**What this task involves**:
Write out the listing below without alteration, omitting its pictures.

(Source data)
=======

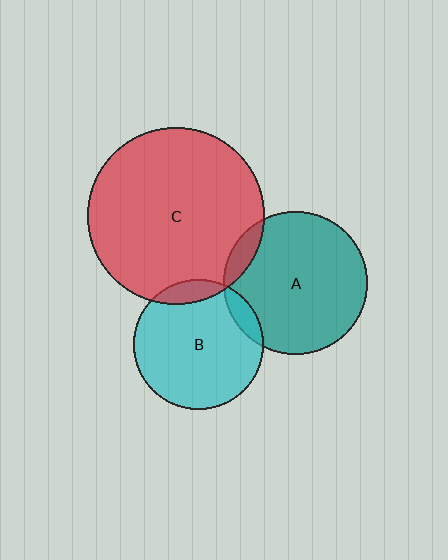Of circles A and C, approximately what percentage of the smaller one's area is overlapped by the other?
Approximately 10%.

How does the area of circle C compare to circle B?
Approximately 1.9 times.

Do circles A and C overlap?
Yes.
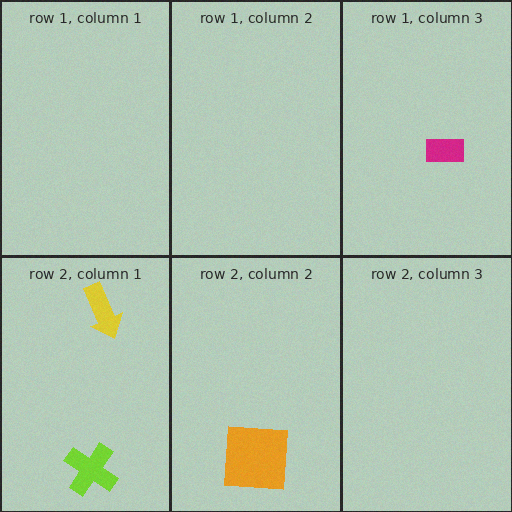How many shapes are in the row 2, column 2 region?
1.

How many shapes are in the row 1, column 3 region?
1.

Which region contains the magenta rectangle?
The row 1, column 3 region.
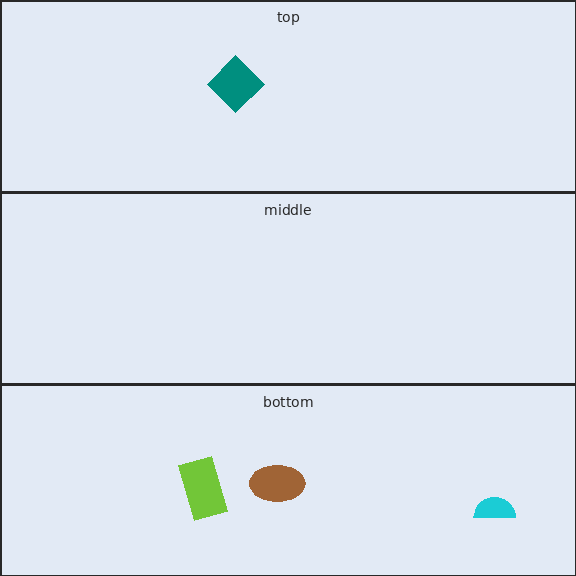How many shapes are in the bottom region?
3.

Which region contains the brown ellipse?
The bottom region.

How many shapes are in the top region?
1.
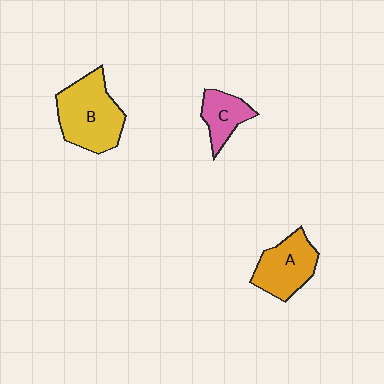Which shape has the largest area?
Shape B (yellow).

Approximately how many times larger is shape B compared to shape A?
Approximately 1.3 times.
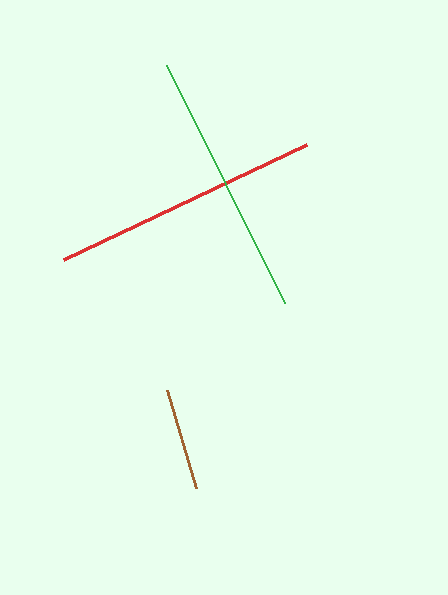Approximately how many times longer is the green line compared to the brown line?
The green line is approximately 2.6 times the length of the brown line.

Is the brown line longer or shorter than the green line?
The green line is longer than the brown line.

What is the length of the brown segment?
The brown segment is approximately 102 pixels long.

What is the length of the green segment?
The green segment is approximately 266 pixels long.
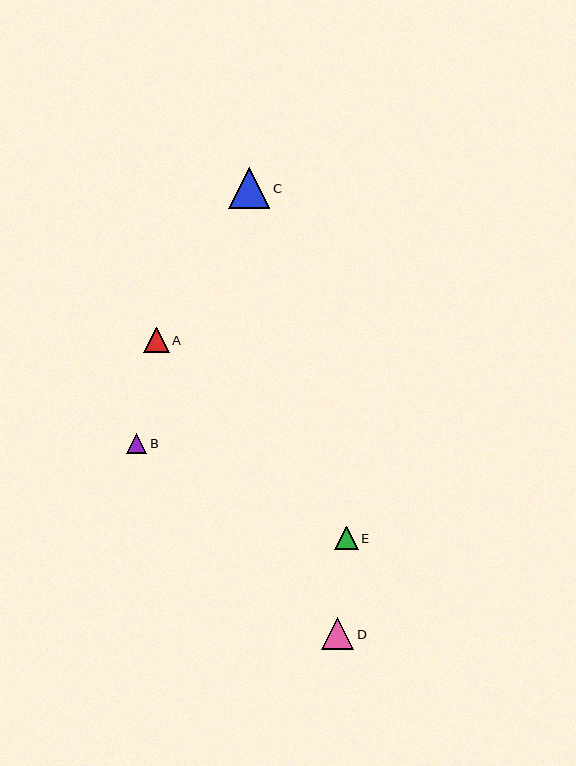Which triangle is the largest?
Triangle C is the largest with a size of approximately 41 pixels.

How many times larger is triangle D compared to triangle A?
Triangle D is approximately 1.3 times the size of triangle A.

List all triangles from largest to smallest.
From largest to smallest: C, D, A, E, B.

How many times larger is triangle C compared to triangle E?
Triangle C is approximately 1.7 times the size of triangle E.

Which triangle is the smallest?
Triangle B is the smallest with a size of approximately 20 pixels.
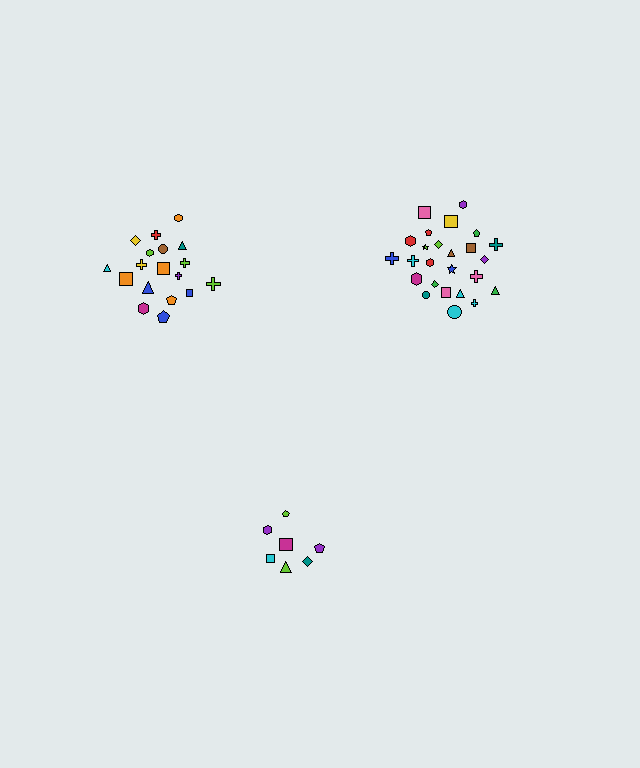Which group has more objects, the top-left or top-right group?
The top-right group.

=======

**Correct output**:
Of circles A and C, approximately what percentage of the smaller one's area is overlapped by the other?
Approximately 10%.

How does the area of circle C compare to circle B?
Approximately 1.9 times.

Do circles A and C overlap?
Yes.
How many shapes are in the row 2, column 2 region?
1.

How many shapes are in the row 1, column 3 region?
1.

Which region contains the magenta rectangle?
The row 1, column 3 region.
How many shapes are in the bottom region?
3.

Which region contains the brown ellipse?
The bottom region.

How many shapes are in the top region?
1.
Which shape has the largest area?
Shape B (yellow).

Approximately how many times larger is shape B compared to shape A?
Approximately 1.3 times.
Approximately how many times longer is the green line compared to the brown line?
The green line is approximately 2.6 times the length of the brown line.

Is the brown line longer or shorter than the green line?
The green line is longer than the brown line.

What is the length of the brown segment?
The brown segment is approximately 102 pixels long.

What is the length of the green segment?
The green segment is approximately 266 pixels long.
Which triangle is the largest?
Triangle C is the largest with a size of approximately 41 pixels.

How many times larger is triangle D compared to triangle A?
Triangle D is approximately 1.3 times the size of triangle A.

List all triangles from largest to smallest.
From largest to smallest: C, D, A, E, B.

How many times larger is triangle C compared to triangle E?
Triangle C is approximately 1.7 times the size of triangle E.

Which triangle is the smallest?
Triangle B is the smallest with a size of approximately 20 pixels.
Which group has more objects, the top-left or top-right group?
The top-right group.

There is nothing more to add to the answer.